## [GIVEN INSTRUCTION]
Quote the entries word for word. Omit the pictures.

• • • • •

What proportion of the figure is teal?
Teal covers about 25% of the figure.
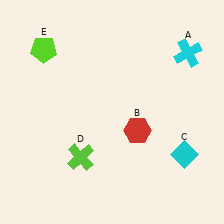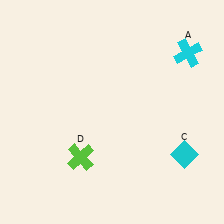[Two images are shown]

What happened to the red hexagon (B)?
The red hexagon (B) was removed in Image 2. It was in the bottom-right area of Image 1.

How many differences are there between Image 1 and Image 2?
There are 2 differences between the two images.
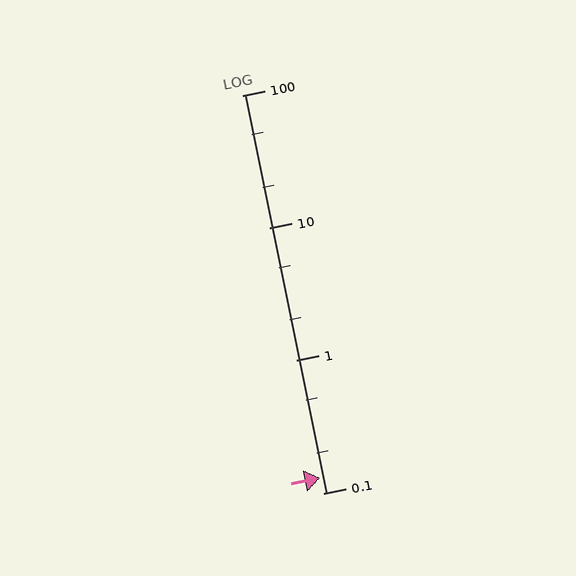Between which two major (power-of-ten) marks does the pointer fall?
The pointer is between 0.1 and 1.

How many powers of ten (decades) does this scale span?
The scale spans 3 decades, from 0.1 to 100.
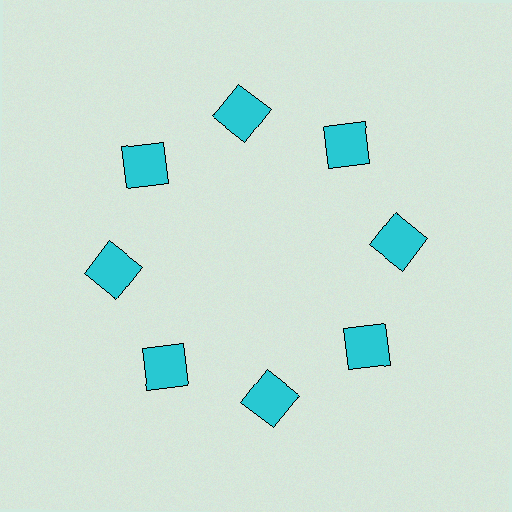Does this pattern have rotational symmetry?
Yes, this pattern has 8-fold rotational symmetry. It looks the same after rotating 45 degrees around the center.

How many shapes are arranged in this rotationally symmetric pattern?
There are 8 shapes, arranged in 8 groups of 1.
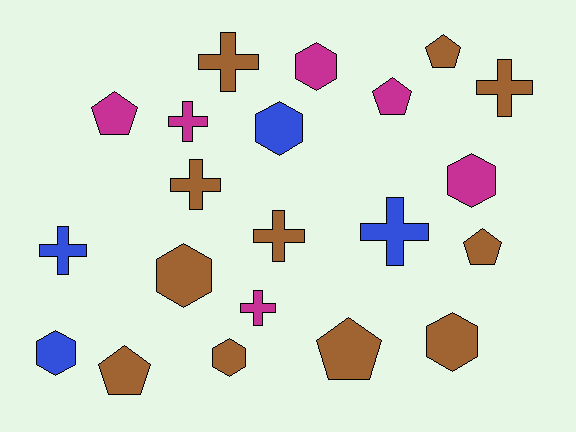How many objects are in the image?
There are 21 objects.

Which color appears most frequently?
Brown, with 11 objects.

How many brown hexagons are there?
There are 3 brown hexagons.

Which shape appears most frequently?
Cross, with 8 objects.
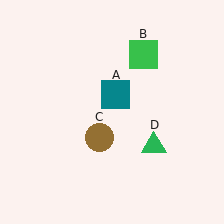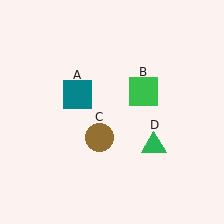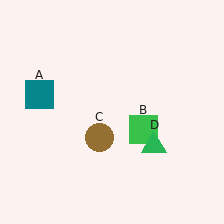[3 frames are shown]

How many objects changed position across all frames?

• • • • •

## [TASK SOLUTION]
What proportion of the figure is teal?
Teal covers about 25% of the figure.
[Two images are shown]

What happened to the red hexagon (B)?
The red hexagon (B) was removed in Image 2. It was in the bottom-right area of Image 1.

How many differences are there between Image 1 and Image 2?
There are 2 differences between the two images.
Between which two major (power-of-ten) marks does the pointer fall?
The pointer is between 0.1 and 1.

How many powers of ten (decades) does this scale span?
The scale spans 3 decades, from 0.1 to 100.
Does this pattern have rotational symmetry?
Yes, this pattern has 8-fold rotational symmetry. It looks the same after rotating 45 degrees around the center.

How many shapes are arranged in this rotationally symmetric pattern?
There are 8 shapes, arranged in 8 groups of 1.
How many objects are in the image?
There are 21 objects.

Which color appears most frequently?
Brown, with 11 objects.

How many brown hexagons are there?
There are 3 brown hexagons.

Which shape appears most frequently?
Cross, with 8 objects.
[3 frames are shown]

How many objects changed position across all frames?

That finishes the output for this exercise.